[Geometric perception data]
══════════════════════════════

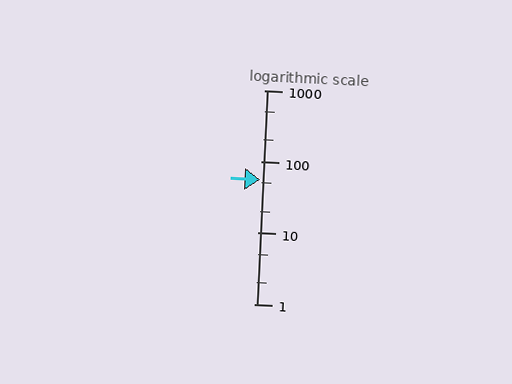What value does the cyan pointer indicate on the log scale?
The pointer indicates approximately 56.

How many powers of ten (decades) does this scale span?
The scale spans 3 decades, from 1 to 1000.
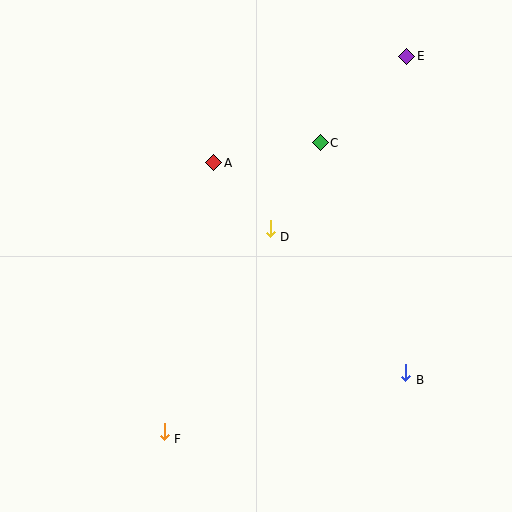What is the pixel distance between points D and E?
The distance between D and E is 226 pixels.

══════════════════════════════

| DIRECTIVE |
Extract the lines beginning with the one that contains "What is the" and ending with the last line of the listing. Keep them exact and drop the pictures.

| RESULT OF THIS EXERCISE |
What is the pixel distance between points D and E?
The distance between D and E is 226 pixels.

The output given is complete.